Data provided:

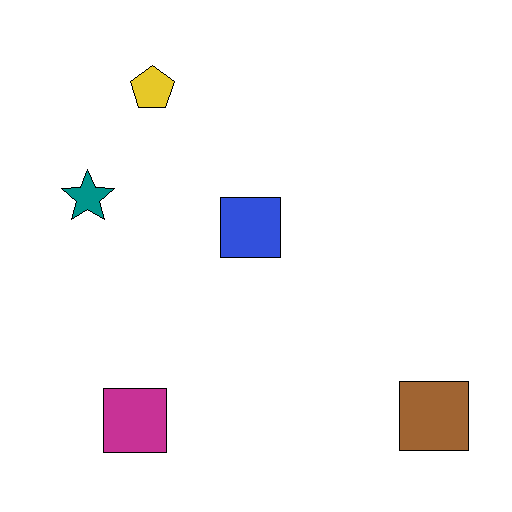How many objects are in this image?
There are 5 objects.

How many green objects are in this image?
There are no green objects.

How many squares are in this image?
There are 3 squares.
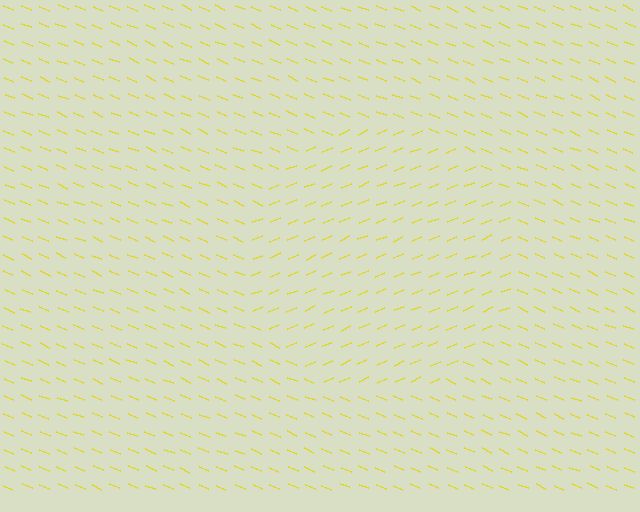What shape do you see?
I see a circle.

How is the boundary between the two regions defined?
The boundary is defined purely by a change in line orientation (approximately 45 degrees difference). All lines are the same color and thickness.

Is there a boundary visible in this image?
Yes, there is a texture boundary formed by a change in line orientation.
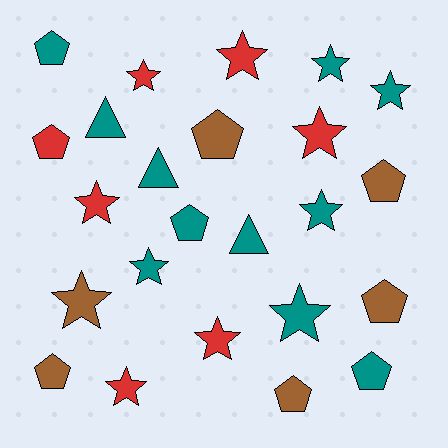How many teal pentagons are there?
There are 3 teal pentagons.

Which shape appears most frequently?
Star, with 12 objects.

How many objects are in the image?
There are 24 objects.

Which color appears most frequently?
Teal, with 11 objects.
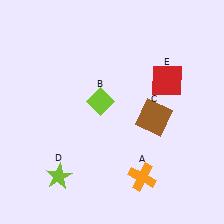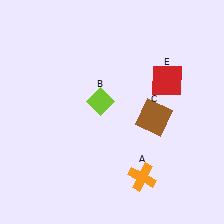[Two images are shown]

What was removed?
The lime star (D) was removed in Image 2.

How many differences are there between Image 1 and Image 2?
There is 1 difference between the two images.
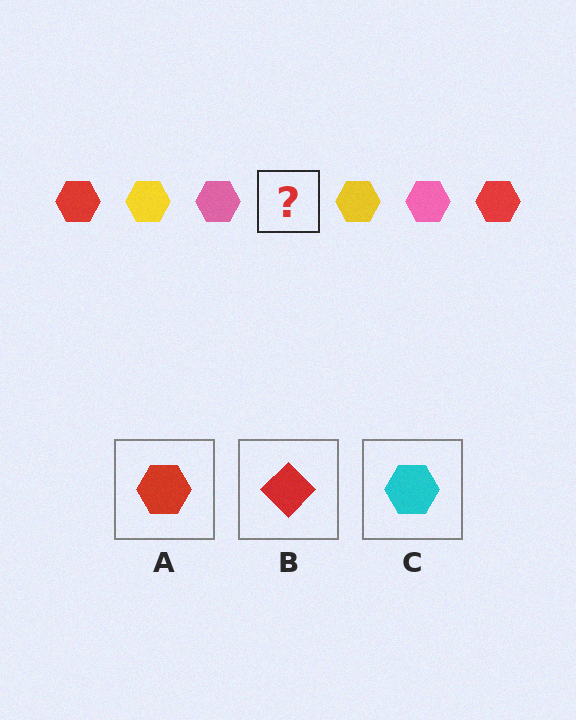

Description of the task:
From the material above, reproduce everything verbatim except the pictures.

Answer to the exercise:
How many objects are in this image?
There are 5 objects.

How many green objects are in this image?
There are no green objects.

How many squares are in this image?
There are 3 squares.
What shape do you see?
I see a circle.

How is the boundary between the two regions defined?
The boundary is defined purely by a change in line orientation (approximately 45 degrees difference). All lines are the same color and thickness.

Is there a boundary visible in this image?
Yes, there is a texture boundary formed by a change in line orientation.
How many teal pentagons are there?
There are 3 teal pentagons.

Which shape appears most frequently?
Star, with 12 objects.

How many objects are in the image?
There are 24 objects.

Which color appears most frequently?
Teal, with 11 objects.
[Two images are shown]

What was removed?
The lime star (D) was removed in Image 2.

How many differences are there between Image 1 and Image 2?
There is 1 difference between the two images.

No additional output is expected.